* **Exercise objective**:
Return the listing below exactly, with the pictures dropped.

----

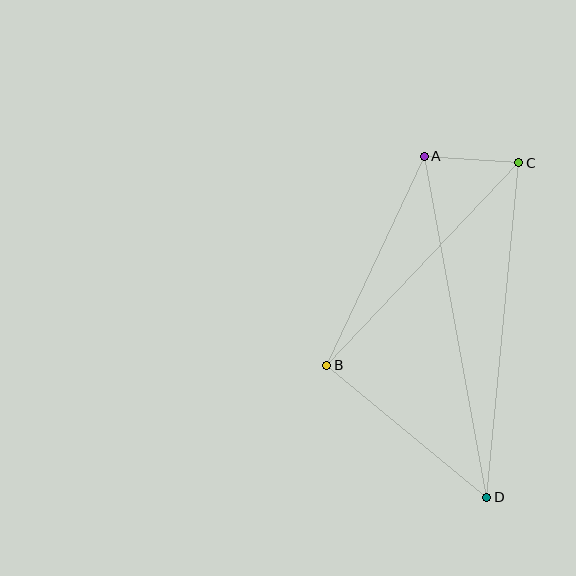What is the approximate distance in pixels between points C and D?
The distance between C and D is approximately 336 pixels.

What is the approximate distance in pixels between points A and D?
The distance between A and D is approximately 346 pixels.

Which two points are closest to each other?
Points A and C are closest to each other.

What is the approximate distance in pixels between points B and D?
The distance between B and D is approximately 207 pixels.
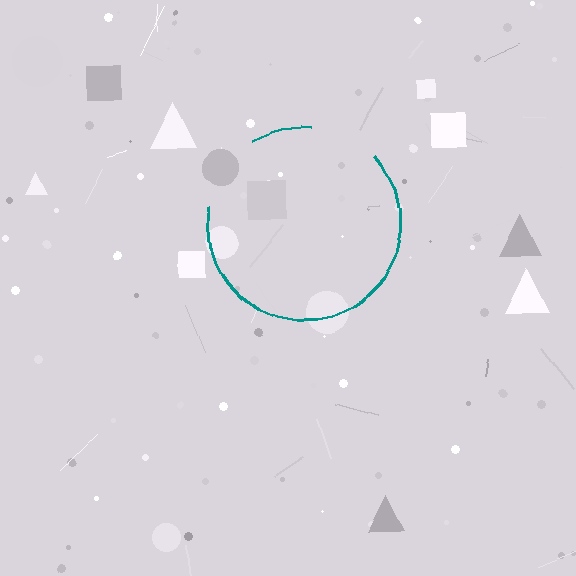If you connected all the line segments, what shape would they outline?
They would outline a circle.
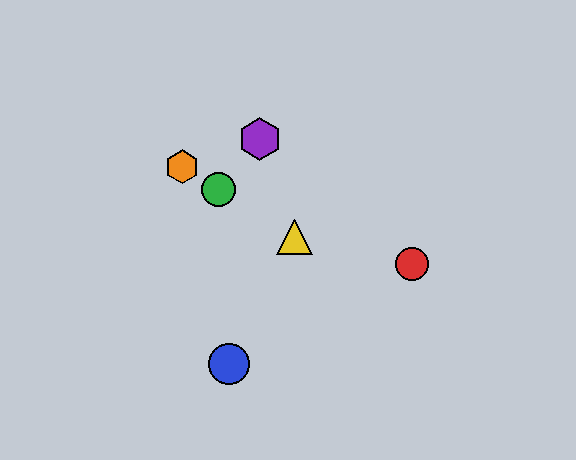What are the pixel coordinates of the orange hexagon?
The orange hexagon is at (182, 167).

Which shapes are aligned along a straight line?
The green circle, the yellow triangle, the orange hexagon are aligned along a straight line.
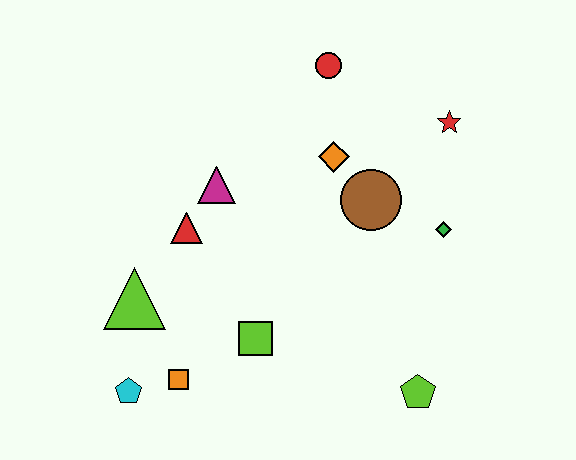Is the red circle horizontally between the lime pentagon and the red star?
No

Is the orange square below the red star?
Yes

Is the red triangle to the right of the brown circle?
No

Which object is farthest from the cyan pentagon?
The red star is farthest from the cyan pentagon.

----

* **Task response**:
What is the approximate distance in pixels between points C and D?
The distance between C and D is approximately 336 pixels.

What is the approximate distance in pixels between points A and D?
The distance between A and D is approximately 346 pixels.

Which two points are closest to each other?
Points A and C are closest to each other.

What is the approximate distance in pixels between points B and D?
The distance between B and D is approximately 207 pixels.
If you connected all the line segments, what shape would they outline?
They would outline a circle.
What are the pixel coordinates of the orange hexagon?
The orange hexagon is at (182, 167).

Which shapes are aligned along a straight line?
The green circle, the yellow triangle, the orange hexagon are aligned along a straight line.
Is the red circle horizontally between the lime pentagon and the red star?
No

Is the orange square below the red star?
Yes

Is the red triangle to the right of the brown circle?
No

Which object is farthest from the cyan pentagon?
The red star is farthest from the cyan pentagon.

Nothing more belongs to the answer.